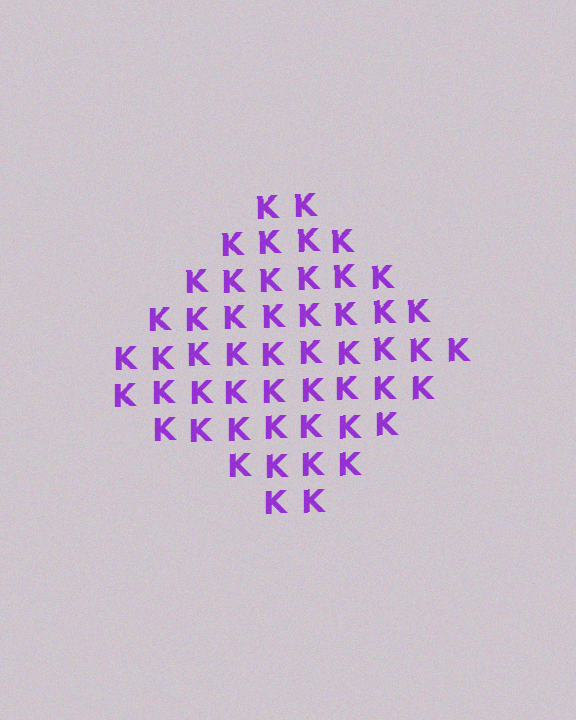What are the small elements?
The small elements are letter K's.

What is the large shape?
The large shape is a diamond.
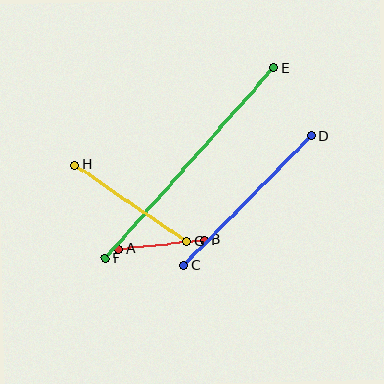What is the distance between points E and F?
The distance is approximately 254 pixels.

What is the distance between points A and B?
The distance is approximately 85 pixels.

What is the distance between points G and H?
The distance is approximately 135 pixels.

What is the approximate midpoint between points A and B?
The midpoint is at approximately (162, 245) pixels.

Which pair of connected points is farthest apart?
Points E and F are farthest apart.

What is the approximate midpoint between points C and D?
The midpoint is at approximately (247, 201) pixels.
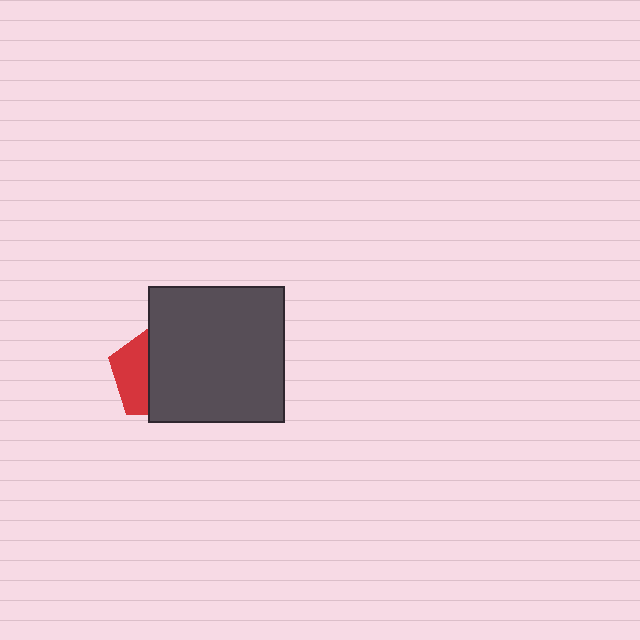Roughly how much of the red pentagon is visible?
A small part of it is visible (roughly 37%).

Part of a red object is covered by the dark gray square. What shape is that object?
It is a pentagon.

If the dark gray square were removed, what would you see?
You would see the complete red pentagon.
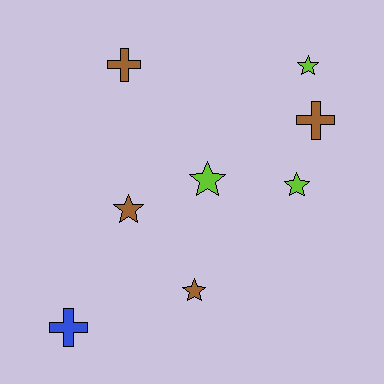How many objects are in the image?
There are 8 objects.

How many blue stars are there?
There are no blue stars.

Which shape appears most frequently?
Star, with 5 objects.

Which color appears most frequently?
Brown, with 4 objects.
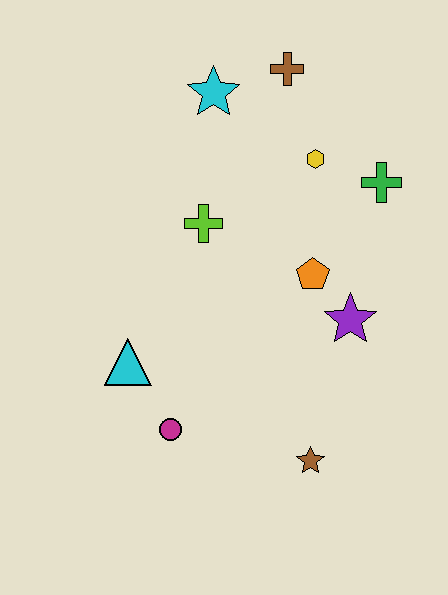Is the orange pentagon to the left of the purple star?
Yes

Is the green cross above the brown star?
Yes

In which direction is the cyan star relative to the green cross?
The cyan star is to the left of the green cross.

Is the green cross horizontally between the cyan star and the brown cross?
No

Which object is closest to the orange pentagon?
The purple star is closest to the orange pentagon.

EXERCISE DIRECTIONS >>
Everything from the line containing "Which pair of" through the last line of the entries is to be output exactly as written, minus any pictures.

RESPONSE >>
Which pair of connected points is farthest apart?
Points E and F are farthest apart.

What is the approximate midpoint between points C and D?
The midpoint is at approximately (247, 201) pixels.
Roughly how much of the red pentagon is visible?
A small part of it is visible (roughly 37%).

Part of a red object is covered by the dark gray square. What shape is that object?
It is a pentagon.

If the dark gray square were removed, what would you see?
You would see the complete red pentagon.
How many objects are in the image?
There are 8 objects.

How many blue stars are there?
There are no blue stars.

Which shape appears most frequently?
Star, with 5 objects.

Which color appears most frequently?
Brown, with 4 objects.
Is the orange pentagon to the left of the purple star?
Yes

Is the green cross above the brown star?
Yes

In which direction is the cyan star relative to the green cross?
The cyan star is to the left of the green cross.

Is the green cross horizontally between the cyan star and the brown cross?
No

Which object is closest to the orange pentagon?
The purple star is closest to the orange pentagon.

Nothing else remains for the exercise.